_EXERCISE GOAL_:
Below are entries. Give back exactly the lines from the one containing "Which shape appears most frequently?" through the one containing "How many distinct shapes can you identify?", inclusive, without the pictures.
^^^^^^^^^^^^^^^^
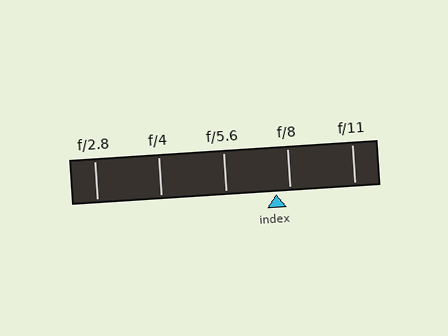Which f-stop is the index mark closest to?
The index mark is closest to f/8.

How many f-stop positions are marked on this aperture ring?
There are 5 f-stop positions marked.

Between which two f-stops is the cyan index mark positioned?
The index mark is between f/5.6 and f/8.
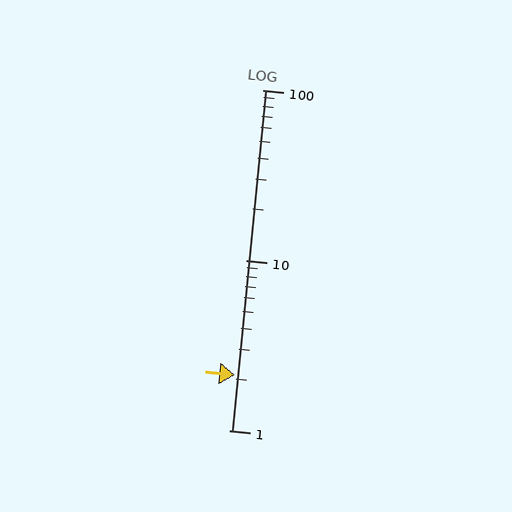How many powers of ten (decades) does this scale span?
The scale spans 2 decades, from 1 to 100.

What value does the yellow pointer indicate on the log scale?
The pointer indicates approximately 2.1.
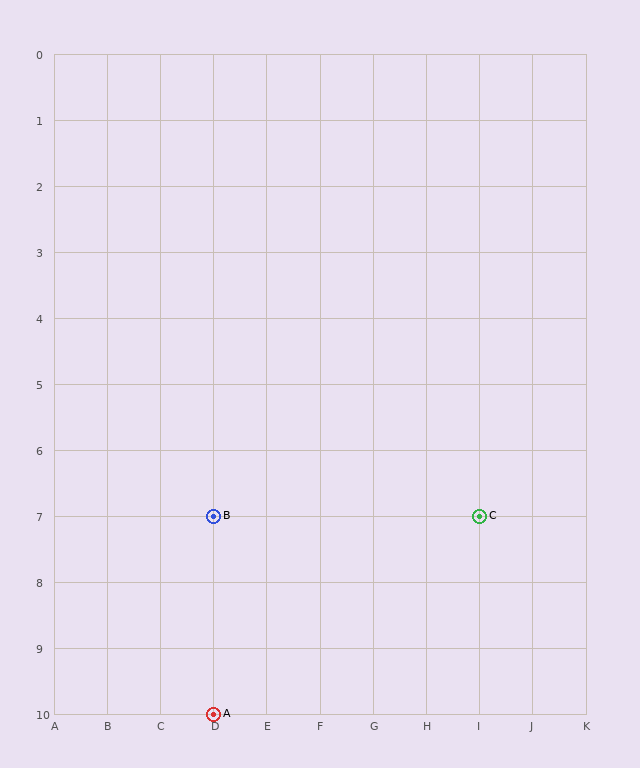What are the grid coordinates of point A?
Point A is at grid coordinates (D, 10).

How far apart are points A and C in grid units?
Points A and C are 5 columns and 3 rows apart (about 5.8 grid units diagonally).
^^^^^^^^^^^^^^^^
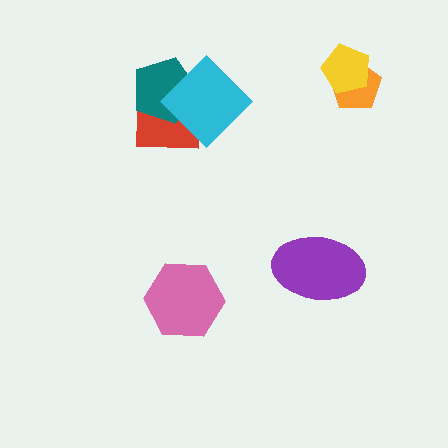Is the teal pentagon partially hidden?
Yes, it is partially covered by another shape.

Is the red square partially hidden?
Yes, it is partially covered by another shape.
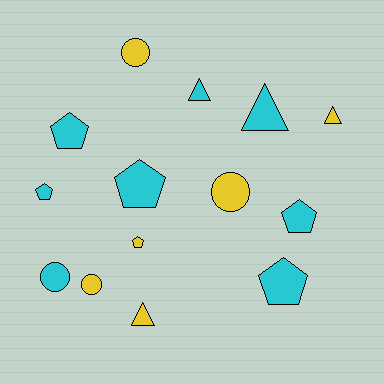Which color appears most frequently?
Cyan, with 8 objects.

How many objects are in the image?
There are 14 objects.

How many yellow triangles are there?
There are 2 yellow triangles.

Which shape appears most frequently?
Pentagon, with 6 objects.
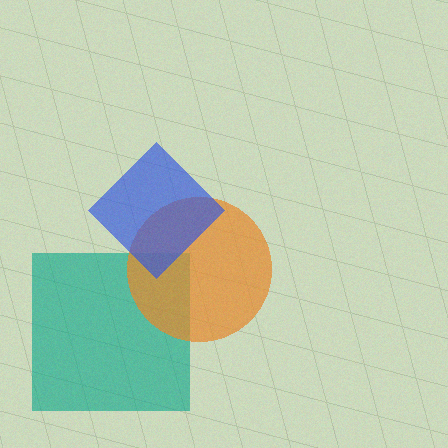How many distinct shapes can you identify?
^^^^^^^^^^^^^^^^
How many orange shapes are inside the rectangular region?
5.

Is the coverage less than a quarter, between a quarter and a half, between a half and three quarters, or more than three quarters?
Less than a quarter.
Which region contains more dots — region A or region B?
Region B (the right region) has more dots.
^^^^^^^^^^^^^^^^
_RESPONSE TO THE TASK_:
Which shape appears most frequently?
Pentagon, with 6 objects.
How many distinct shapes can you identify?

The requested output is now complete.